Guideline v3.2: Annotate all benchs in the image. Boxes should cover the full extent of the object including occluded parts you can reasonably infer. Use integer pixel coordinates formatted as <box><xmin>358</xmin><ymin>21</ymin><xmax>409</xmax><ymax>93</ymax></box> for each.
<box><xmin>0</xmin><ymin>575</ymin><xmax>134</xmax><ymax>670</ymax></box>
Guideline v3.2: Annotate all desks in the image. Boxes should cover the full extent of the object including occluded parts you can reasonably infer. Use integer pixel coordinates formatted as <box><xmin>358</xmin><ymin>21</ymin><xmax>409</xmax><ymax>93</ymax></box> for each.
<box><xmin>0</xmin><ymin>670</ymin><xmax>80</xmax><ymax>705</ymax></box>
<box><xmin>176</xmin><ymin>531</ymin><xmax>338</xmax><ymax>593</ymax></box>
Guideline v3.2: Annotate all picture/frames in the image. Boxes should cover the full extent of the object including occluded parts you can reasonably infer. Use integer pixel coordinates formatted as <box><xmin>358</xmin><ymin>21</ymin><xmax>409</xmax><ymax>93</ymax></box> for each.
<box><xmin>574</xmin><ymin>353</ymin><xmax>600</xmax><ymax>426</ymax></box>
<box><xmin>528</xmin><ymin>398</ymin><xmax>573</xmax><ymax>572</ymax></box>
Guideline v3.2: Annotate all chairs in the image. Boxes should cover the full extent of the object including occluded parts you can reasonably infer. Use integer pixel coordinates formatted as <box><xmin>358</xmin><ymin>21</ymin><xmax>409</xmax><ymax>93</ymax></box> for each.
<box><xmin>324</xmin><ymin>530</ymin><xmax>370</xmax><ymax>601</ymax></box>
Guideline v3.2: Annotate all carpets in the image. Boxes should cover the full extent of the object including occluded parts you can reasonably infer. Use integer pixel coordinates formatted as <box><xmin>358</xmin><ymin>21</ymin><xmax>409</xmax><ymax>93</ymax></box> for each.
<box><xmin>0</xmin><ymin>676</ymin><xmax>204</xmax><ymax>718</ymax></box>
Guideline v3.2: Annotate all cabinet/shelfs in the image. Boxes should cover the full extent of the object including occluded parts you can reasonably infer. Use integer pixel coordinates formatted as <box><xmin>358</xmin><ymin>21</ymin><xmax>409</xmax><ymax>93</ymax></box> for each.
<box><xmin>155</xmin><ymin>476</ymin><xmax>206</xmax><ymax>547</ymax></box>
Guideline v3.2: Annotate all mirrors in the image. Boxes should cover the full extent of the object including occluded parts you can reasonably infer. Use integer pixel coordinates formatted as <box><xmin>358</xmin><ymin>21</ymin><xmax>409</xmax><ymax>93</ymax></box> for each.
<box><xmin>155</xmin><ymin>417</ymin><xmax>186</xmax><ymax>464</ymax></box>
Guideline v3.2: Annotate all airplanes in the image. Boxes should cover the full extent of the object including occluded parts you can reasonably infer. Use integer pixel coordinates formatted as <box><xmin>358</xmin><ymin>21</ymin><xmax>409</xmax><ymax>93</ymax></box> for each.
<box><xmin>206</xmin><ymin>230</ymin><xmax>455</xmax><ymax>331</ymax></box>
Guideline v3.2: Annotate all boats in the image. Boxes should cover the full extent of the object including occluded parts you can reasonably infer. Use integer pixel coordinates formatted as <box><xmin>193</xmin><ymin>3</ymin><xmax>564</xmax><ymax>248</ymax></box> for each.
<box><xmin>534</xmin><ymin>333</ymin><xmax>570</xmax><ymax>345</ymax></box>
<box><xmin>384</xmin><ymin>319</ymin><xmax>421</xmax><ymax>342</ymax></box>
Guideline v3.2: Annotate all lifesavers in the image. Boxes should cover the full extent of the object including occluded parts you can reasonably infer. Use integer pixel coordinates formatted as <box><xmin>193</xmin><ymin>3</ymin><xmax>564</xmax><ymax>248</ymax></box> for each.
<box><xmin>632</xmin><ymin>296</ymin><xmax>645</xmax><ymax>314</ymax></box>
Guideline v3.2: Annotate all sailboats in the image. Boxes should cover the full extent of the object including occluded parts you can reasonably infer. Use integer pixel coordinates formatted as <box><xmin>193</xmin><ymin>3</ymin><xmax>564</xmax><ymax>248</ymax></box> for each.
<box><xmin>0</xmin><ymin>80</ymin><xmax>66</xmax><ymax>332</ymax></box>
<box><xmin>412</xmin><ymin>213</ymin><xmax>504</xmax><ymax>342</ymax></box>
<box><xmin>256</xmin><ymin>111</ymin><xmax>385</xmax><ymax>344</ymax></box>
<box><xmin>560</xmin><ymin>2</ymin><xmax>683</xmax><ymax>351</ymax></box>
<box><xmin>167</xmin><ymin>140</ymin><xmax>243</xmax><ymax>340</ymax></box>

++++++++++++++++++++

- _Written instruction_
Filter the data above and copy every line that contains the string "cabinet", treating uppercase and lowercase letters as different.

- _Expected output_
Guideline v3.2: Annotate all cabinet/shelfs in the image. Boxes should cover the full extent of the object including occluded parts you can reasonably infer. Use integer pixel coordinates formatted as <box><xmin>358</xmin><ymin>21</ymin><xmax>409</xmax><ymax>93</ymax></box> for each.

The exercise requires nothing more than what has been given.